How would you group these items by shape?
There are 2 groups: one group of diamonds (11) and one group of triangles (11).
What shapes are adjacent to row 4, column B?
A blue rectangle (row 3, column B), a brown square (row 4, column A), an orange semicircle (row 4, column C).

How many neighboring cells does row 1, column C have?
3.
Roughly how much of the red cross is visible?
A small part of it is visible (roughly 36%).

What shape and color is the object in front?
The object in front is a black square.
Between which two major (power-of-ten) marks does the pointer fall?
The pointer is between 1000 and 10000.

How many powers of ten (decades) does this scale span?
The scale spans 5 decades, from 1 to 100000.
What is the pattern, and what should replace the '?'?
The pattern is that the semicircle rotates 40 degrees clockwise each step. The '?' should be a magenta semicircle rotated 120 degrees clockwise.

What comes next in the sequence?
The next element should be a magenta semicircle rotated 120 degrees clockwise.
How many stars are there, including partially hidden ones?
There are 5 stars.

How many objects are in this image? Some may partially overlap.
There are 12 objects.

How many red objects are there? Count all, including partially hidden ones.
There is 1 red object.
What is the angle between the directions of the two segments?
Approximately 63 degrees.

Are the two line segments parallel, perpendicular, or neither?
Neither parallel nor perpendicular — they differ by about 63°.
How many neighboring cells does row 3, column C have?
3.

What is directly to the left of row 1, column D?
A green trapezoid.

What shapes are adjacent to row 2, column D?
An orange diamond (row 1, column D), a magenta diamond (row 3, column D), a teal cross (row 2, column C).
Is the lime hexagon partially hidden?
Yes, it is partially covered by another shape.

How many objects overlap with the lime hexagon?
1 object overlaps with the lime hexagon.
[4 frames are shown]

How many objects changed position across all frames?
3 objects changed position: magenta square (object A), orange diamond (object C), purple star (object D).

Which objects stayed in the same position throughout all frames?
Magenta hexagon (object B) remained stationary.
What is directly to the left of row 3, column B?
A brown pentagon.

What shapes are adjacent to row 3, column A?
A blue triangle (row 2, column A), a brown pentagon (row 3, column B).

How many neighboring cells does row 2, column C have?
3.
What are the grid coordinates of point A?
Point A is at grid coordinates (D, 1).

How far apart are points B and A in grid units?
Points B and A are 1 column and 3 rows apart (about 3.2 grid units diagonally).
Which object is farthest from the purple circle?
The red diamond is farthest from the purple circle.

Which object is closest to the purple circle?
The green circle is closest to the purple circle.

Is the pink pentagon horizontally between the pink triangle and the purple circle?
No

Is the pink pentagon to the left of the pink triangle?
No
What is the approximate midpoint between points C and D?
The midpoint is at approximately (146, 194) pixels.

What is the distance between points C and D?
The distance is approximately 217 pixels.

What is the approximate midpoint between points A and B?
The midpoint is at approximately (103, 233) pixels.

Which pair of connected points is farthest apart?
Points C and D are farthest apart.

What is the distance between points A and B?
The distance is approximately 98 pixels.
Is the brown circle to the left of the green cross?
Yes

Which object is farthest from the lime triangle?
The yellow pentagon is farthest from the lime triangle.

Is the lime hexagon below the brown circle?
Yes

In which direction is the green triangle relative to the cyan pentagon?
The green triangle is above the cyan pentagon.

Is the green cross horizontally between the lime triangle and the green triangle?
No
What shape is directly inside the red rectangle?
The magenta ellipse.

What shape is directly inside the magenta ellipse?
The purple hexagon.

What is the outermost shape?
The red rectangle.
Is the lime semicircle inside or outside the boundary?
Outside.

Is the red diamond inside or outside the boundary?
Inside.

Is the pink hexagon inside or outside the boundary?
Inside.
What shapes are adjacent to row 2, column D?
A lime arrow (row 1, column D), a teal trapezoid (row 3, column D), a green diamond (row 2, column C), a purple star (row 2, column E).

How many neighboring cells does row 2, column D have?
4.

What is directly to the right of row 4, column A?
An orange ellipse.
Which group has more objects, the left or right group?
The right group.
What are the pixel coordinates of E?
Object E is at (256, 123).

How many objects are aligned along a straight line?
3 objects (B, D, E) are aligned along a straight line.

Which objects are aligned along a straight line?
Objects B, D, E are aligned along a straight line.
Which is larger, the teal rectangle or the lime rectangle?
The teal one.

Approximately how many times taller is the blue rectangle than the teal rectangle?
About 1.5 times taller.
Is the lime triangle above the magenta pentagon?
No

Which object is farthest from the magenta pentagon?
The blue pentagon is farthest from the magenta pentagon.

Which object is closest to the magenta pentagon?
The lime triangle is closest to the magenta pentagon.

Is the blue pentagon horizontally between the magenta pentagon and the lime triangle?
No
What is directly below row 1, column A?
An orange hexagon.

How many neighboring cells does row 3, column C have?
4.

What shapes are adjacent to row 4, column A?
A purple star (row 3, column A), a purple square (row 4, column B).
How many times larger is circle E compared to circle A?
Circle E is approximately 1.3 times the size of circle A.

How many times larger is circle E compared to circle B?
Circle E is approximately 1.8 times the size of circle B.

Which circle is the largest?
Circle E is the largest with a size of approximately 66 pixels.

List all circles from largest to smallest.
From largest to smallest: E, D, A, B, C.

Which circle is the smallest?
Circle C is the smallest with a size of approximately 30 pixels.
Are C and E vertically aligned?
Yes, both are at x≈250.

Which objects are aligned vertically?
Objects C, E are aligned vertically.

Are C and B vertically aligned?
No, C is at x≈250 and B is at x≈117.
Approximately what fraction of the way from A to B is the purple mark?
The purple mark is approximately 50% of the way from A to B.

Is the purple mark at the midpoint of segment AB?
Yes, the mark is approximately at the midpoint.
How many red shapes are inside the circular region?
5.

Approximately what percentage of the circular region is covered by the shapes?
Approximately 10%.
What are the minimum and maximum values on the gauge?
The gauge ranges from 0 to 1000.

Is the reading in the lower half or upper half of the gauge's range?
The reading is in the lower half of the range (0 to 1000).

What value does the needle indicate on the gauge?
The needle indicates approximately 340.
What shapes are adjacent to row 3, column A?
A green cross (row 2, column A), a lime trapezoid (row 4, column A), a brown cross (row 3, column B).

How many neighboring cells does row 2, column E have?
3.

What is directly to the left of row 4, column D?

* _Task requirements_
A word-for-word copy of all the entries above is required.

* _Exercise response_
How would you group these items by shape?
There are 2 groups: one group of diamonds (11) and one group of triangles (11).
What shapes are adjacent to row 4, column B?
A blue rectangle (row 3, column B), a brown square (row 4, column A), an orange semicircle (row 4, column C).

How many neighboring cells does row 1, column C have?
3.
Roughly how much of the red cross is visible?
A small part of it is visible (roughly 36%).

What shape and color is the object in front?
The object in front is a black square.
Between which two major (power-of-ten) marks does the pointer fall?
The pointer is between 1000 and 10000.

How many powers of ten (decades) does this scale span?
The scale spans 5 decades, from 1 to 100000.
What is the pattern, and what should replace the '?'?
The pattern is that the semicircle rotates 40 degrees clockwise each step. The '?' should be a magenta semicircle rotated 120 degrees clockwise.

What comes next in the sequence?
The next element should be a magenta semicircle rotated 120 degrees clockwise.
How many stars are there, including partially hidden ones?
There are 5 stars.

How many objects are in this image? Some may partially overlap.
There are 12 objects.

How many red objects are there? Count all, including partially hidden ones.
There is 1 red object.
What is the angle between the directions of the two segments?
Approximately 63 degrees.

Are the two line segments parallel, perpendicular, or neither?
Neither parallel nor perpendicular — they differ by about 63°.
How many neighboring cells does row 3, column C have?
3.

What is directly to the left of row 1, column D?
A green trapezoid.

What shapes are adjacent to row 2, column D?
An orange diamond (row 1, column D), a magenta diamond (row 3, column D), a teal cross (row 2, column C).
Is the lime hexagon partially hidden?
Yes, it is partially covered by another shape.

How many objects overlap with the lime hexagon?
1 object overlaps with the lime hexagon.
[4 frames are shown]

How many objects changed position across all frames?
3 objects changed position: magenta square (object A), orange diamond (object C), purple star (object D).

Which objects stayed in the same position throughout all frames?
Magenta hexagon (object B) remained stationary.
What is directly to the left of row 3, column B?
A brown pentagon.

What shapes are adjacent to row 3, column A?
A blue triangle (row 2, column A), a brown pentagon (row 3, column B).

How many neighboring cells does row 2, column C have?
3.
What are the grid coordinates of point A?
Point A is at grid coordinates (D, 1).

How far apart are points B and A in grid units?
Points B and A are 1 column and 3 rows apart (about 3.2 grid units diagonally).
Which object is farthest from the purple circle?
The red diamond is farthest from the purple circle.

Which object is closest to the purple circle?
The green circle is closest to the purple circle.

Is the pink pentagon horizontally between the pink triangle and the purple circle?
No

Is the pink pentagon to the left of the pink triangle?
No
What is the approximate midpoint between points C and D?
The midpoint is at approximately (146, 194) pixels.

What is the distance between points C and D?
The distance is approximately 217 pixels.

What is the approximate midpoint between points A and B?
The midpoint is at approximately (103, 233) pixels.

Which pair of connected points is farthest apart?
Points C and D are farthest apart.

What is the distance between points A and B?
The distance is approximately 98 pixels.
Is the brown circle to the left of the green cross?
Yes

Which object is farthest from the lime triangle?
The yellow pentagon is farthest from the lime triangle.

Is the lime hexagon below the brown circle?
Yes

In which direction is the green triangle relative to the cyan pentagon?
The green triangle is above the cyan pentagon.

Is the green cross horizontally between the lime triangle and the green triangle?
No
What shape is directly inside the red rectangle?
The magenta ellipse.

What shape is directly inside the magenta ellipse?
The purple hexagon.

What is the outermost shape?
The red rectangle.
Is the lime semicircle inside or outside the boundary?
Outside.

Is the red diamond inside or outside the boundary?
Inside.

Is the pink hexagon inside or outside the boundary?
Inside.
What shapes are adjacent to row 2, column D?
A lime arrow (row 1, column D), a teal trapezoid (row 3, column D), a green diamond (row 2, column C), a purple star (row 2, column E).

How many neighboring cells does row 2, column D have?
4.

What is directly to the right of row 4, column A?
An orange ellipse.
Which group has more objects, the left or right group?
The right group.
What are the pixel coordinates of E?
Object E is at (256, 123).

How many objects are aligned along a straight line?
3 objects (B, D, E) are aligned along a straight line.

Which objects are aligned along a straight line?
Objects B, D, E are aligned along a straight line.
Which is larger, the teal rectangle or the lime rectangle?
The teal one.

Approximately how many times taller is the blue rectangle than the teal rectangle?
About 1.5 times taller.
Is the lime triangle above the magenta pentagon?
No

Which object is farthest from the magenta pentagon?
The blue pentagon is farthest from the magenta pentagon.

Which object is closest to the magenta pentagon?
The lime triangle is closest to the magenta pentagon.

Is the blue pentagon horizontally between the magenta pentagon and the lime triangle?
No
What is directly below row 1, column A?
An orange hexagon.

How many neighboring cells does row 3, column C have?
4.

What shapes are adjacent to row 4, column A?
A purple star (row 3, column A), a purple square (row 4, column B).
How many times larger is circle E compared to circle A?
Circle E is approximately 1.3 times the size of circle A.

How many times larger is circle E compared to circle B?
Circle E is approximately 1.8 times the size of circle B.

Which circle is the largest?
Circle E is the largest with a size of approximately 66 pixels.

List all circles from largest to smallest.
From largest to smallest: E, D, A, B, C.

Which circle is the smallest?
Circle C is the smallest with a size of approximately 30 pixels.
Are C and E vertically aligned?
Yes, both are at x≈250.

Which objects are aligned vertically?
Objects C, E are aligned vertically.

Are C and B vertically aligned?
No, C is at x≈250 and B is at x≈117.
Approximately what fraction of the way from A to B is the purple mark?
The purple mark is approximately 50% of the way from A to B.

Is the purple mark at the midpoint of segment AB?
Yes, the mark is approximately at the midpoint.
How many red shapes are inside the circular region?
5.

Approximately what percentage of the circular region is covered by the shapes?
Approximately 10%.
What are the minimum and maximum values on the gauge?
The gauge ranges from 0 to 1000.

Is the reading in the lower half or upper half of the gauge's range?
The reading is in the lower half of the range (0 to 1000).

What value does the needle indicate on the gauge?
The needle indicates approximately 340.
What shapes are adjacent to row 3, column A?
A green cross (row 2, column A), a lime trapezoid (row 4, column A), a brown cross (row 3, column B).

How many neighboring cells does row 2, column E have?
3.

What is directly to the left of row 4, column D?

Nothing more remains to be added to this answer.